:: Exercise ::
Repeat exactly, and only, the lines from the one that contains "What is the angle" to the one that contains "[Two images are shown]", both ends included. Omit every picture.

:: Data rows ::
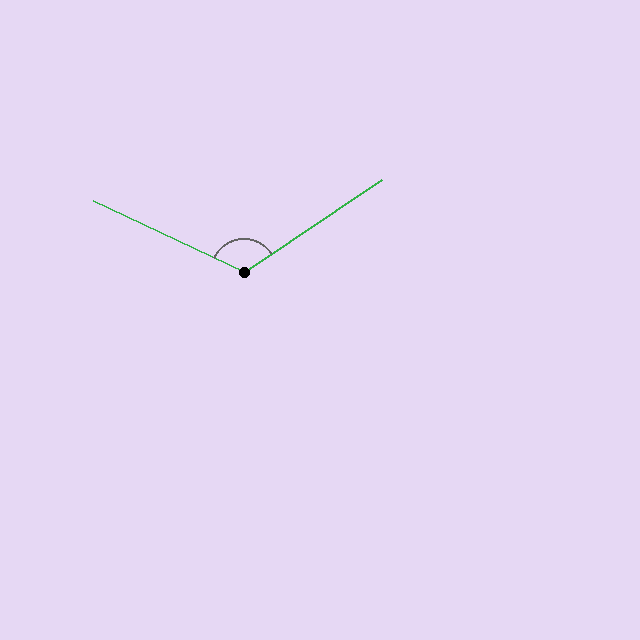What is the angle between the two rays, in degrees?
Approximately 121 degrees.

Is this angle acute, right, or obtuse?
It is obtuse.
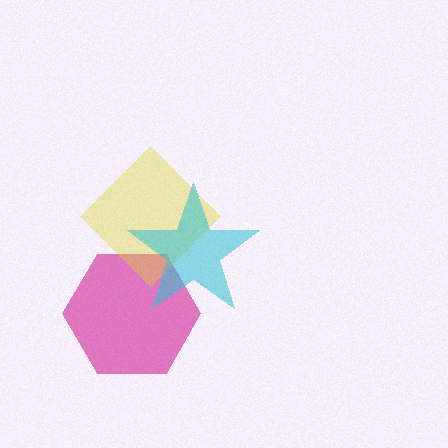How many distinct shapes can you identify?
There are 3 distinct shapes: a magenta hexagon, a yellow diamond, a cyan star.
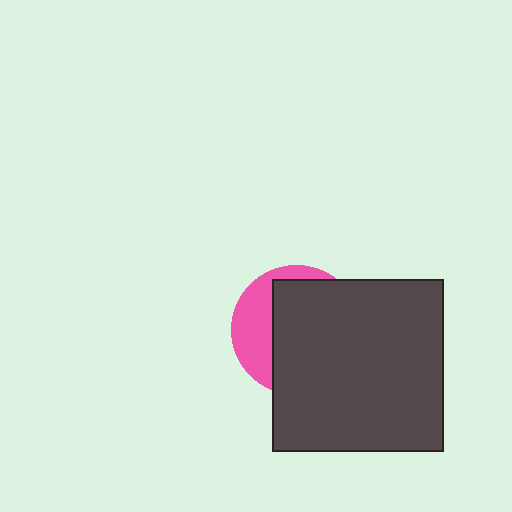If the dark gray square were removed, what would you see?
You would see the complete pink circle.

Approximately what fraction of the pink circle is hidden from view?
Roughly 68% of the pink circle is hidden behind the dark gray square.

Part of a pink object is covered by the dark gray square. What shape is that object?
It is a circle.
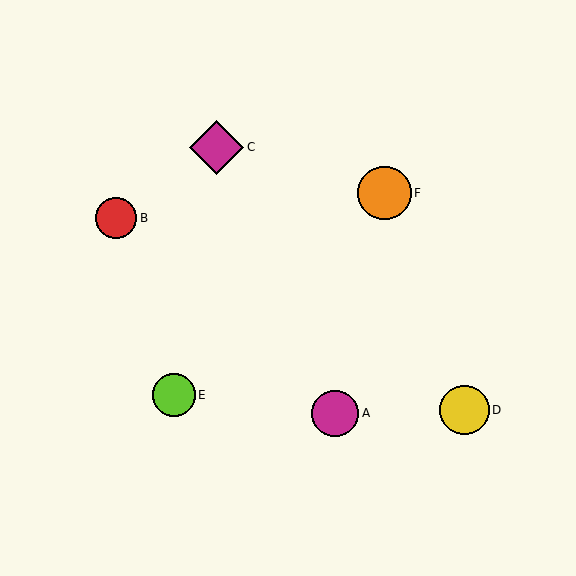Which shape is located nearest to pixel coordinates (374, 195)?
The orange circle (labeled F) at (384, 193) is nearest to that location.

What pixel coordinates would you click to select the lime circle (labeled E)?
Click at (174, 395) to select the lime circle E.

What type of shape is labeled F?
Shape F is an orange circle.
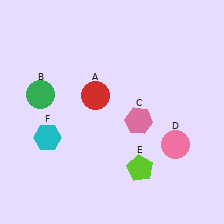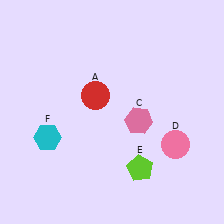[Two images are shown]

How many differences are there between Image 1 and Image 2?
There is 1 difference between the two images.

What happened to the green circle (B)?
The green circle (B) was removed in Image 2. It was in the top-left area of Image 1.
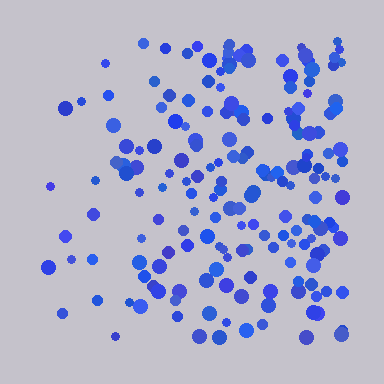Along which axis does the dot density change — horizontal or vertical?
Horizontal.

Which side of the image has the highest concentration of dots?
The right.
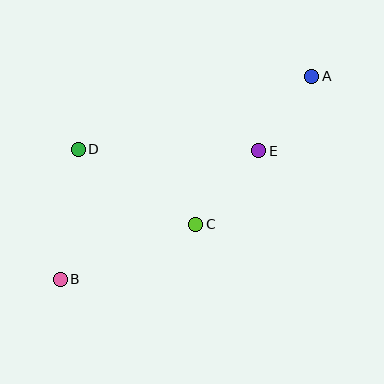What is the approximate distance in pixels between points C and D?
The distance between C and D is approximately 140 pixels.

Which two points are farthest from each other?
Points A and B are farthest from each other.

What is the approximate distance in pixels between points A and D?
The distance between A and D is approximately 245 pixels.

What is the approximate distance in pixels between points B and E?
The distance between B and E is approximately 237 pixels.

* * *

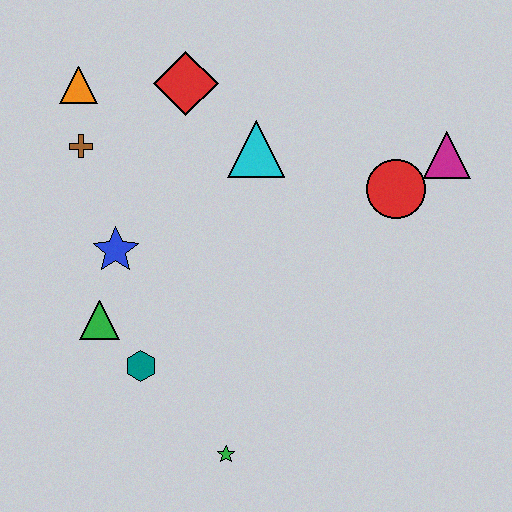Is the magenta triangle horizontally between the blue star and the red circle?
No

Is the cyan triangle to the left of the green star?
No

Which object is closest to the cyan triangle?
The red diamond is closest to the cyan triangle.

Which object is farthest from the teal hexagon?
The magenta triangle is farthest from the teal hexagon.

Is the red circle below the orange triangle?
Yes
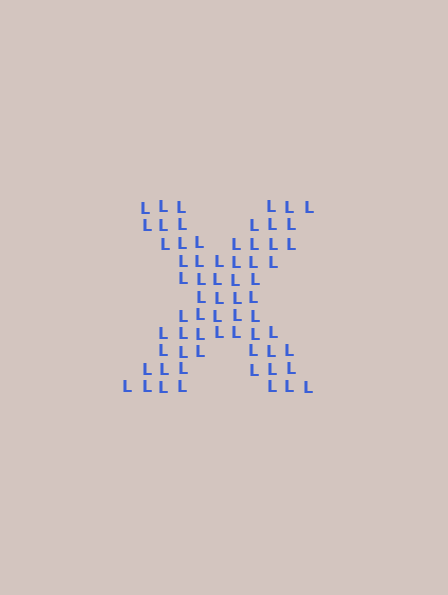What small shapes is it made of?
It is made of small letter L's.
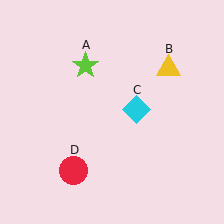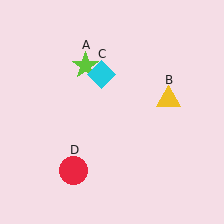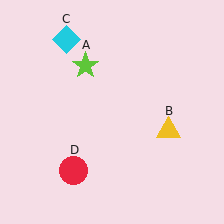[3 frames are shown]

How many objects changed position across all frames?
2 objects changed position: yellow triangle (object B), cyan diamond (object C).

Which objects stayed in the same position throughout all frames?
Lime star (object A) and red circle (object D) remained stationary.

:: Written solution ::
What is the angle between the two rays, in degrees?
Approximately 121 degrees.

Is this angle acute, right, or obtuse?
It is obtuse.
How many distinct shapes can you identify?
There are 3 distinct shapes: a magenta hexagon, a yellow diamond, a cyan star.
If the dark gray square were removed, what would you see?
You would see the complete pink circle.

Approximately what fraction of the pink circle is hidden from view?
Roughly 68% of the pink circle is hidden behind the dark gray square.

Part of a pink object is covered by the dark gray square. What shape is that object?
It is a circle.
Which shape is located nearest to pixel coordinates (374, 195)?
The orange circle (labeled F) at (384, 193) is nearest to that location.

What pixel coordinates would you click to select the lime circle (labeled E)?
Click at (174, 395) to select the lime circle E.

What type of shape is labeled F?
Shape F is an orange circle.
[Two images are shown]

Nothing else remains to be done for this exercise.